Questions regarding geometric shapes
----------

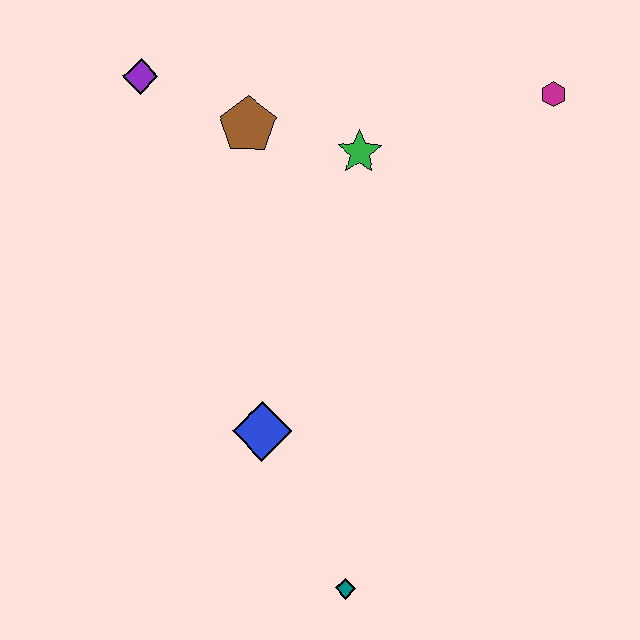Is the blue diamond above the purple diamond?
No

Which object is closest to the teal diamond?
The blue diamond is closest to the teal diamond.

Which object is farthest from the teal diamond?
The purple diamond is farthest from the teal diamond.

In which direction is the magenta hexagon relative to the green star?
The magenta hexagon is to the right of the green star.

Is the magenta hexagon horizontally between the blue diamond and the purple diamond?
No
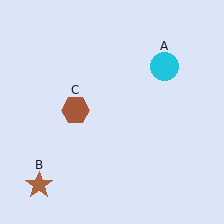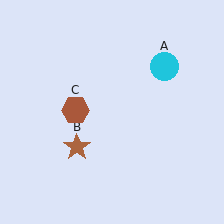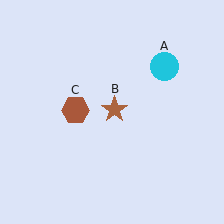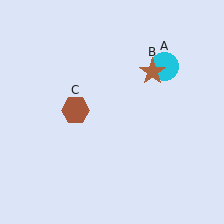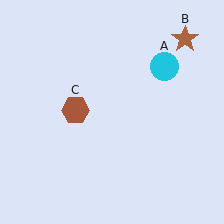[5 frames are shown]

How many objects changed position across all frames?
1 object changed position: brown star (object B).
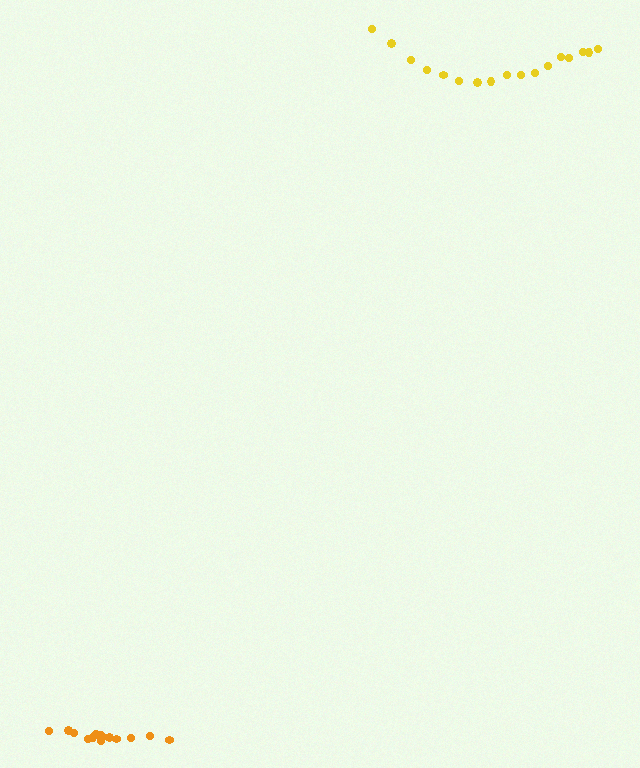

----------

:: Given request ::
Every line of the data above should be quoted exactly. Omit the pictures.

:: Solution to the exercise ::
Is the blue diamond above the purple diamond?
No

Which object is closest to the teal diamond?
The blue diamond is closest to the teal diamond.

Which object is farthest from the teal diamond?
The purple diamond is farthest from the teal diamond.

In which direction is the magenta hexagon relative to the green star?
The magenta hexagon is to the right of the green star.

Is the magenta hexagon horizontally between the blue diamond and the purple diamond?
No
[5 frames are shown]

How many objects changed position across all frames?
1 object changed position: brown star (object B).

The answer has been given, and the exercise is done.